Work to complete: Can you output the material exactly as written, minus any pictures it holds?

Dataset entries:
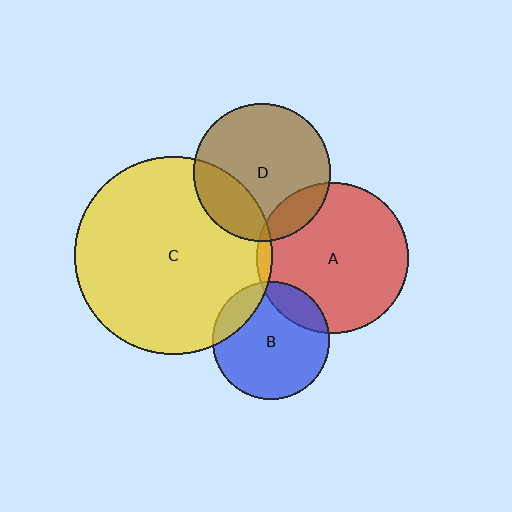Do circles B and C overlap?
Yes.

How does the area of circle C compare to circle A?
Approximately 1.7 times.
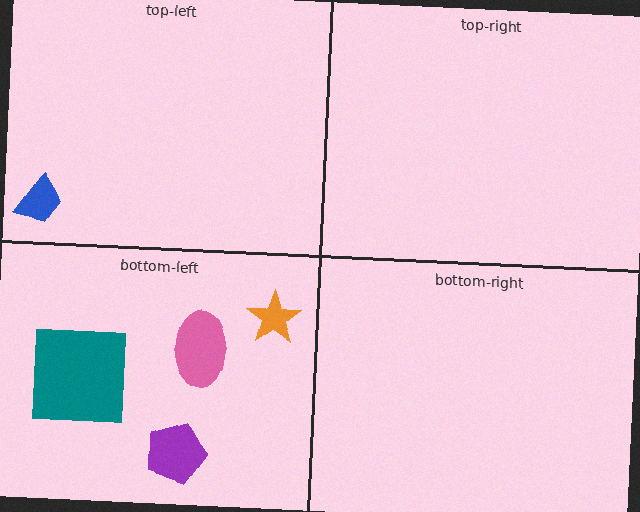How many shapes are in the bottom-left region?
4.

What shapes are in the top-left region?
The blue trapezoid.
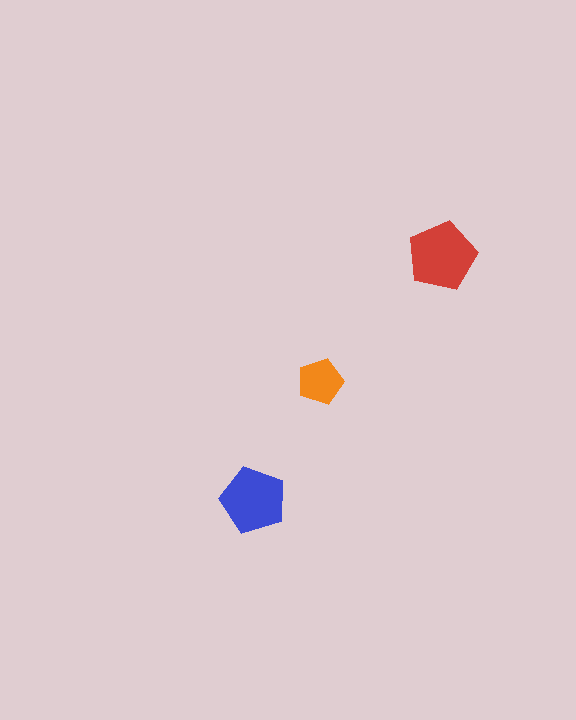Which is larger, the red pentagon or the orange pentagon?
The red one.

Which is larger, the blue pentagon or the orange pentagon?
The blue one.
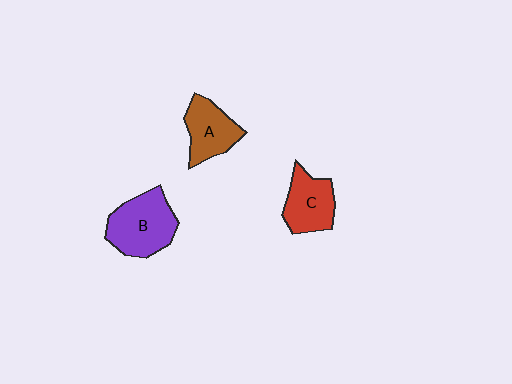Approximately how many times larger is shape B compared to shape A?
Approximately 1.4 times.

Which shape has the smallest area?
Shape A (brown).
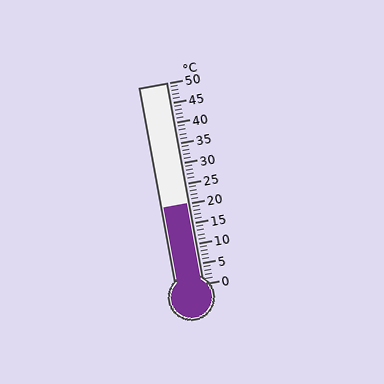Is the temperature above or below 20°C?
The temperature is at 20°C.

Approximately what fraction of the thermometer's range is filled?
The thermometer is filled to approximately 40% of its range.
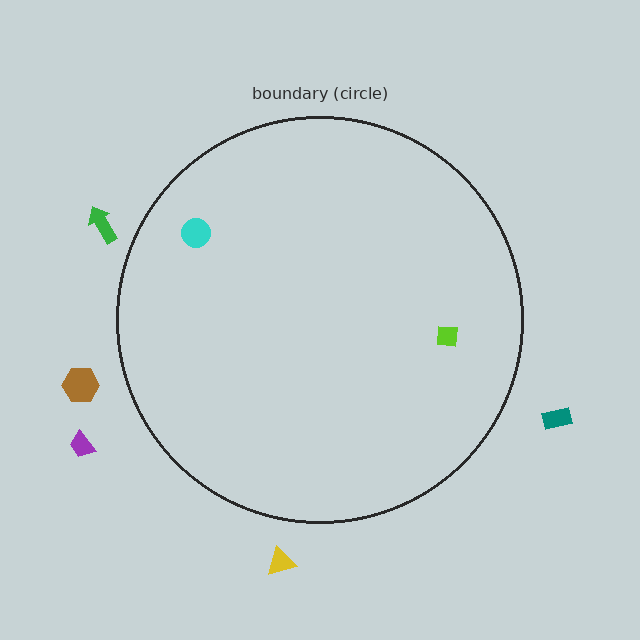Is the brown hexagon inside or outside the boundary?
Outside.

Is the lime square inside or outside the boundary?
Inside.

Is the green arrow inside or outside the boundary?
Outside.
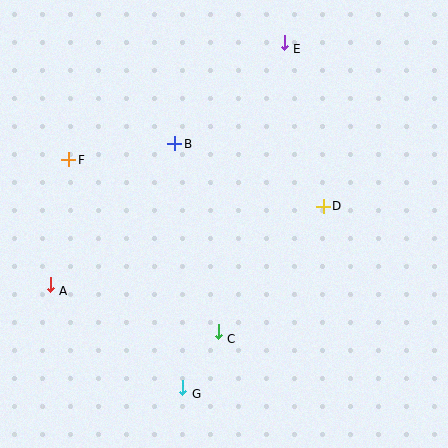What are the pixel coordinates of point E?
Point E is at (284, 49).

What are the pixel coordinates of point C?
Point C is at (218, 339).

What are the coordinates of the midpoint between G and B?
The midpoint between G and B is at (179, 269).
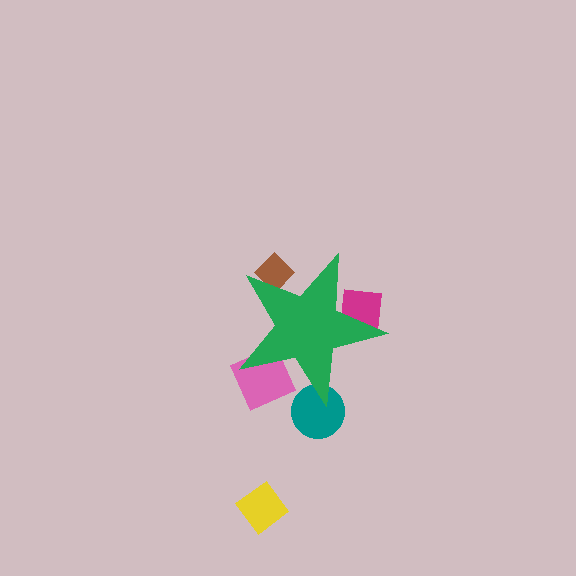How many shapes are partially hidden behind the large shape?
4 shapes are partially hidden.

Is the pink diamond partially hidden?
Yes, the pink diamond is partially hidden behind the green star.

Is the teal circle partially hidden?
Yes, the teal circle is partially hidden behind the green star.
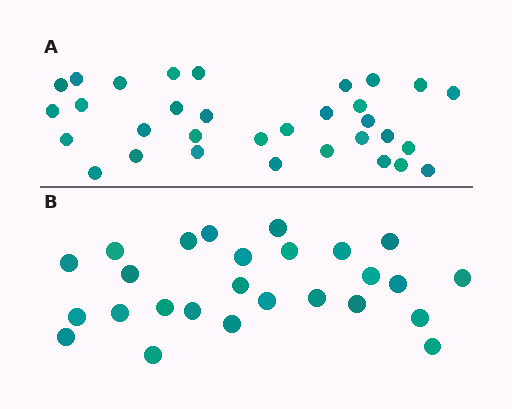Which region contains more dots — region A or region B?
Region A (the top region) has more dots.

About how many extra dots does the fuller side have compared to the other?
Region A has about 6 more dots than region B.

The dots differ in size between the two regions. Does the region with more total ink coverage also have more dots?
No. Region B has more total ink coverage because its dots are larger, but region A actually contains more individual dots. Total area can be misleading — the number of items is what matters here.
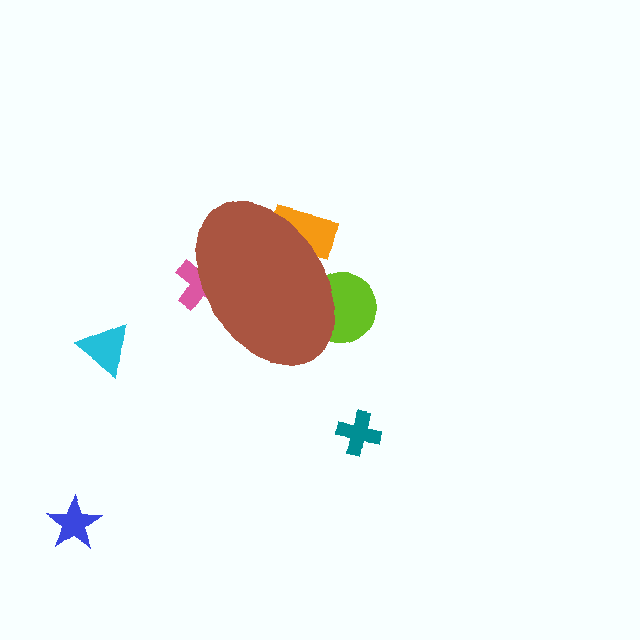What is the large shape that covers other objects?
A brown ellipse.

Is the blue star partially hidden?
No, the blue star is fully visible.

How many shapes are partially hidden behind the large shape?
3 shapes are partially hidden.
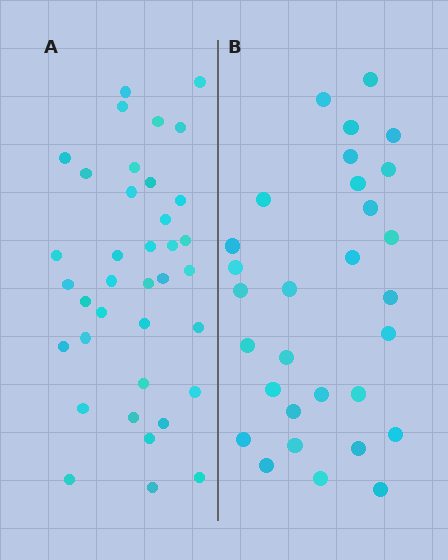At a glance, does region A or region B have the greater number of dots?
Region A (the left region) has more dots.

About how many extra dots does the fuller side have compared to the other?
Region A has roughly 8 or so more dots than region B.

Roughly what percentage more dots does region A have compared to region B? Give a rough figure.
About 25% more.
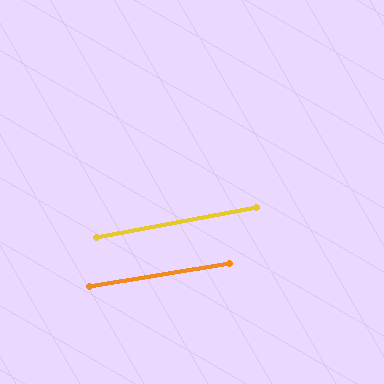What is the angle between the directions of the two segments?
Approximately 1 degree.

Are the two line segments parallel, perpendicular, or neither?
Parallel — their directions differ by only 1.4°.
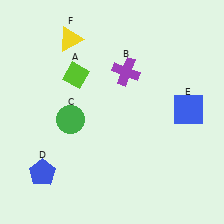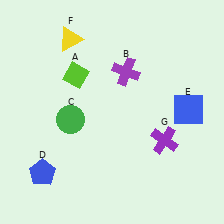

Task answer:
Do circles B and C overlap?
Yes.

How does the area of circle C compare to circle A?
Approximately 1.7 times.
How many shapes are in the bottom-left region?
4.

What shapes are in the top-left region?
The blue trapezoid.
Which is larger, the red pentagon or the orange pentagon?
The red one.

Which is larger, the blue pentagon or the orange pentagon?
The blue one.
Approximately how many times larger is shape B compared to shape A?
Approximately 1.4 times.

Which shape has the smallest area?
Shape A (brown).
Is the temperature above or below 20°C?
The temperature is at 20°C.

Approximately what fraction of the thermometer's range is filled?
The thermometer is filled to approximately 40% of its range.
Is the brown hexagon inside or outside the boundary?
Outside.

Is the lime square inside or outside the boundary?
Inside.

Is the green arrow inside or outside the boundary?
Outside.
What are the pixel coordinates of point E?
Point E is at (284, 49).

What are the pixel coordinates of point C?
Point C is at (218, 339).

What are the coordinates of the midpoint between G and B?
The midpoint between G and B is at (179, 269).
How many shapes are partially hidden behind the large shape?
4 shapes are partially hidden.

Is the pink diamond partially hidden?
Yes, the pink diamond is partially hidden behind the green star.

Is the teal circle partially hidden?
Yes, the teal circle is partially hidden behind the green star.
Which region contains more dots — region A or region B?
Region A (the top region) has more dots.

About how many extra dots does the fuller side have compared to the other?
Region A has about 6 more dots than region B.

The dots differ in size between the two regions. Does the region with more total ink coverage also have more dots?
No. Region B has more total ink coverage because its dots are larger, but region A actually contains more individual dots. Total area can be misleading — the number of items is what matters here.
What is the large shape that covers other objects?
A brown ellipse.

Is the blue star partially hidden?
No, the blue star is fully visible.

How many shapes are partially hidden behind the large shape?
3 shapes are partially hidden.
At a glance, does region A or region B have the greater number of dots?
Region A (the left region) has more dots.

About how many extra dots does the fuller side have compared to the other?
Region A has roughly 8 or so more dots than region B.

Roughly what percentage more dots does region A have compared to region B? Give a rough figure.
About 25% more.
What is the angle between the directions of the two segments?
Approximately 1 degree.

Are the two line segments parallel, perpendicular, or neither?
Parallel — their directions differ by only 1.4°.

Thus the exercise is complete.